Short problem =
Your task is to repeat the entries underneath exactly, minus the pictures.

-- BEGIN Information provided --

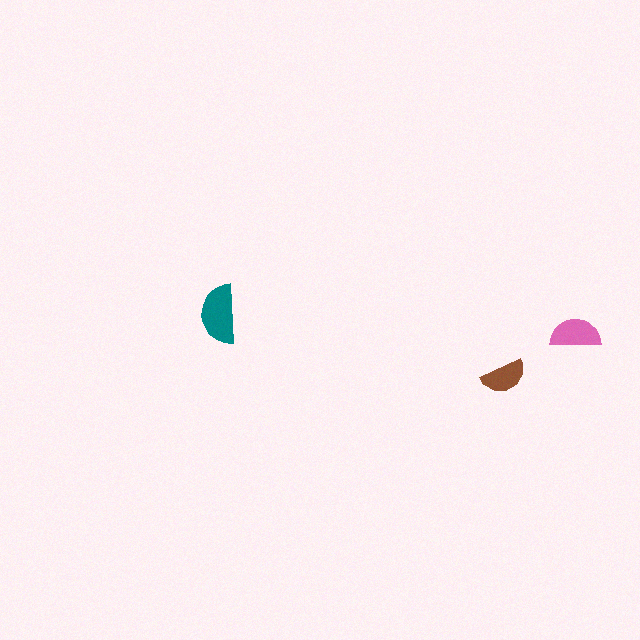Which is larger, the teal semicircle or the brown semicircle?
The teal one.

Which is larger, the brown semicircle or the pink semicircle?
The pink one.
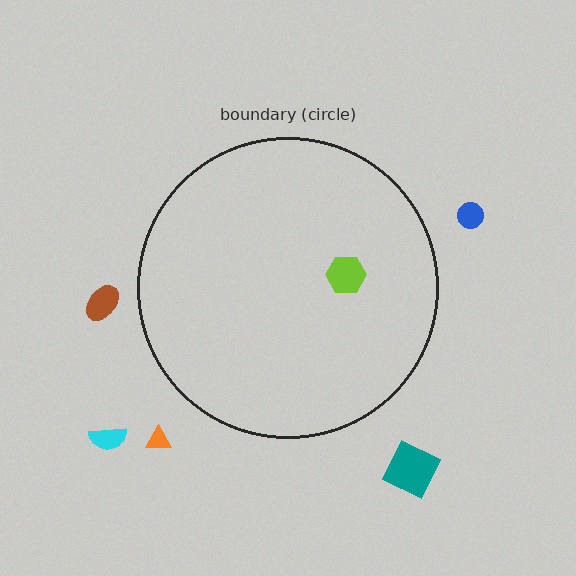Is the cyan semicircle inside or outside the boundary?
Outside.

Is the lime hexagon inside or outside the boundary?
Inside.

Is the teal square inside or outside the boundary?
Outside.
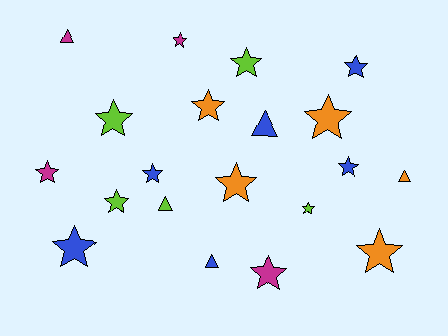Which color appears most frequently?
Blue, with 6 objects.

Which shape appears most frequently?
Star, with 15 objects.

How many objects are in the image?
There are 20 objects.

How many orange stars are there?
There are 4 orange stars.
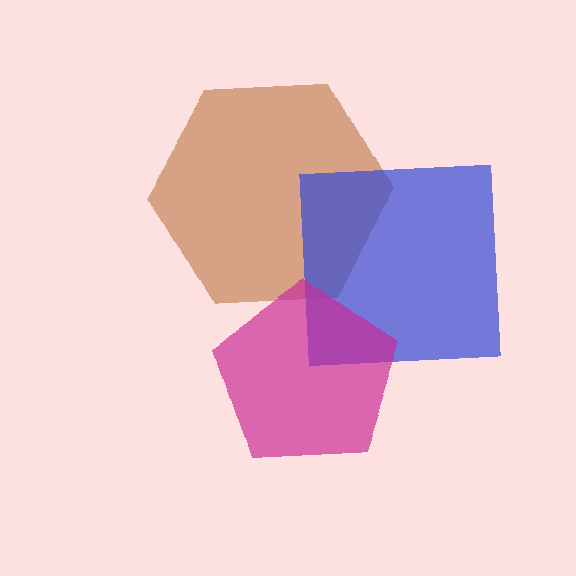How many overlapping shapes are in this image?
There are 3 overlapping shapes in the image.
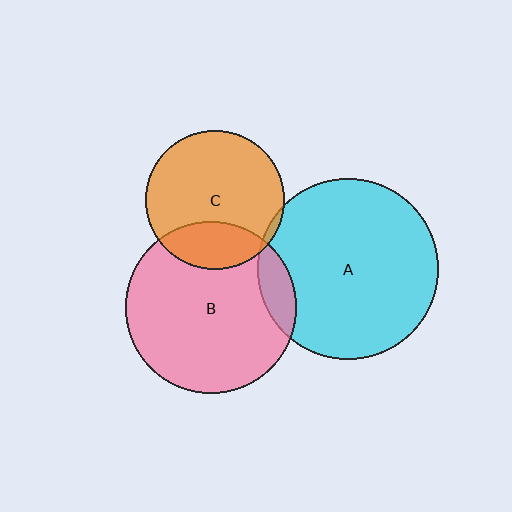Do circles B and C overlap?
Yes.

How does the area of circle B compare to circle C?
Approximately 1.5 times.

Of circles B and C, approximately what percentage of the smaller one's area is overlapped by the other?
Approximately 25%.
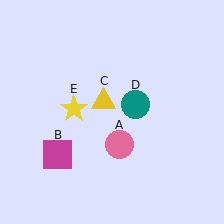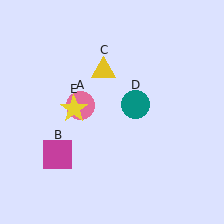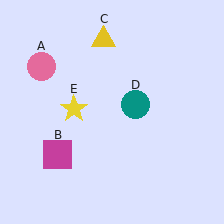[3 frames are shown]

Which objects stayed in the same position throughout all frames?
Magenta square (object B) and teal circle (object D) and yellow star (object E) remained stationary.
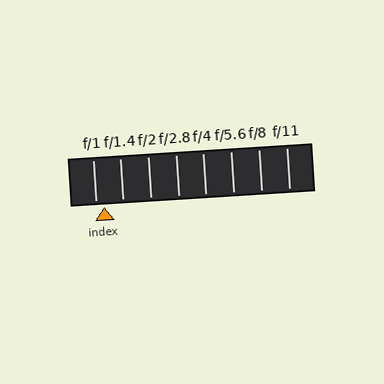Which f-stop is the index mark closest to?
The index mark is closest to f/1.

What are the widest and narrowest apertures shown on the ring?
The widest aperture shown is f/1 and the narrowest is f/11.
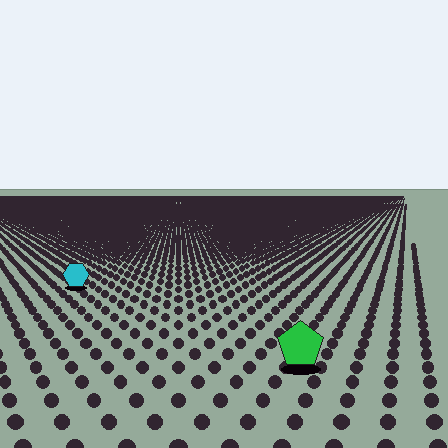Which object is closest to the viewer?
The green pentagon is closest. The texture marks near it are larger and more spread out.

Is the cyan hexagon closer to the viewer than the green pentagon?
No. The green pentagon is closer — you can tell from the texture gradient: the ground texture is coarser near it.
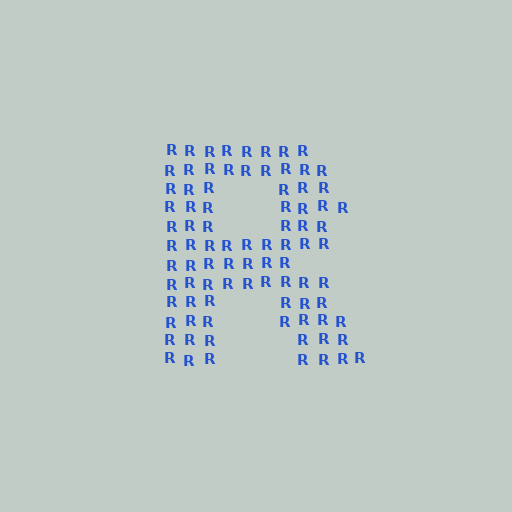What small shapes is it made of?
It is made of small letter R's.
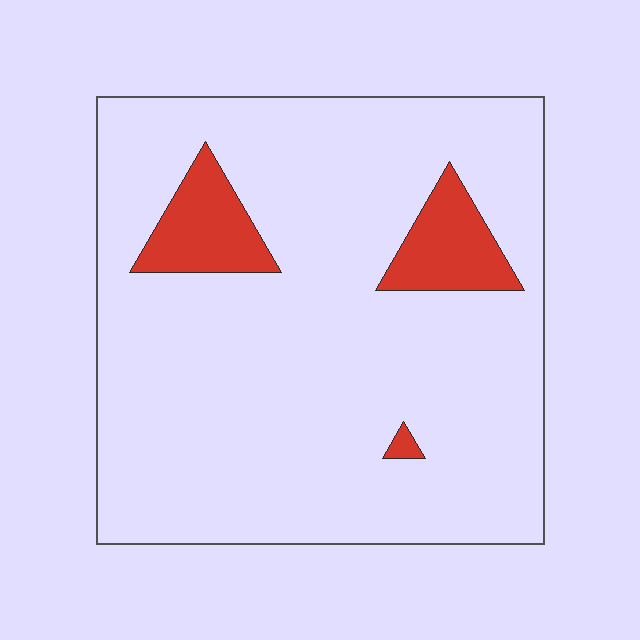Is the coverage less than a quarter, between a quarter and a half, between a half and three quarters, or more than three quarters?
Less than a quarter.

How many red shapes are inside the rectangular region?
3.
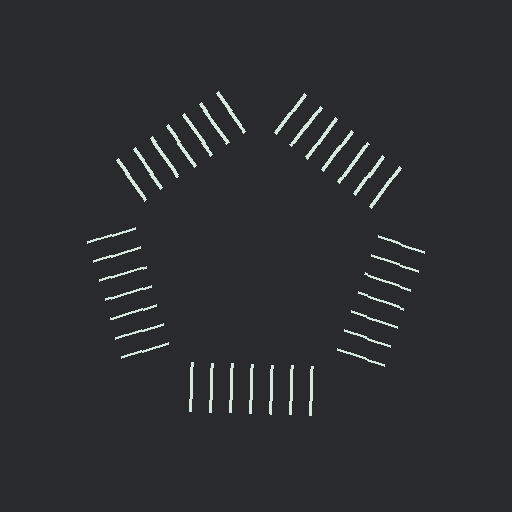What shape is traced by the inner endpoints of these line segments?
An illusory pentagon — the line segments terminate on its edges but no continuous stroke is drawn.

-- END Information provided --

Answer in full =
Which is larger, the teal semicircle or the brown semicircle?
The teal one.

Which is larger, the brown semicircle or the pink semicircle?
The pink one.
Is the cyan semicircle inside or outside the boundary?
Outside.

Is the lime hexagon inside or outside the boundary?
Inside.

Is the teal square inside or outside the boundary?
Outside.
Which color appears most frequently?
Blue, with 6 objects.

Which shape appears most frequently?
Star, with 15 objects.

How many objects are in the image?
There are 20 objects.

How many orange stars are there?
There are 4 orange stars.
How many overlapping shapes are in this image?
There are 3 overlapping shapes in the image.
Do circles B and C overlap?
Yes.

How does the area of circle B compare to circle C?
Approximately 1.5 times.

Of circles B and C, approximately what percentage of the smaller one's area is overlapped by the other?
Approximately 25%.
[3 frames are shown]

Which objects stayed in the same position throughout all frames?
Magenta square (object B) and teal circle (object D) and yellow star (object E) remained stationary.
Which f-stop is the index mark closest to?
The index mark is closest to f/1.

What are the widest and narrowest apertures shown on the ring?
The widest aperture shown is f/1 and the narrowest is f/11.
Which object is closest to the viewer?
The green pentagon is closest. The texture marks near it are larger and more spread out.

Is the cyan hexagon closer to the viewer than the green pentagon?
No. The green pentagon is closer — you can tell from the texture gradient: the ground texture is coarser near it.
What small shapes is it made of?
It is made of small letter R's.
Is the coverage less than a quarter, between a quarter and a half, between a half and three quarters, or more than three quarters?
Less than a quarter.

How many red shapes are inside the rectangular region?
3.
What shape is traced by the inner endpoints of these line segments?
An illusory pentagon — the line segments terminate on its edges but no continuous stroke is drawn.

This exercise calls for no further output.